▶ _TASK INPUTS_:
□ □ □
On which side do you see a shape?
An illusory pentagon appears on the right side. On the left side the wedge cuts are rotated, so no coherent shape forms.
□ □ □
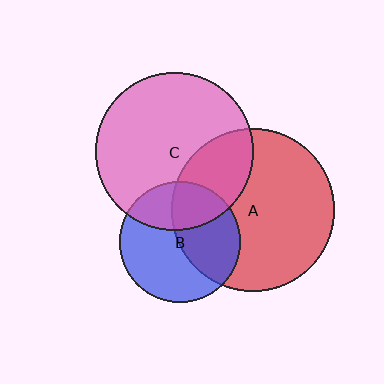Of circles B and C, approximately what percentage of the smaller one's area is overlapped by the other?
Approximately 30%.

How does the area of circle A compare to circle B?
□ □ □
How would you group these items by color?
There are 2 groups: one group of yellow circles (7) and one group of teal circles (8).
□ □ □
▶ _DESCRIPTION OF THE TASK_:
Look above for the line with "Of circles B" and the line with "How does the", then copy exactly the lines from the first through the second, both kept, with no pictures.

▶ _ANSWER BELOW_:
Of circles B and C, approximately what percentage of the smaller one's area is overlapped by the other?
Approximately 30%.

How does the area of circle A compare to circle B?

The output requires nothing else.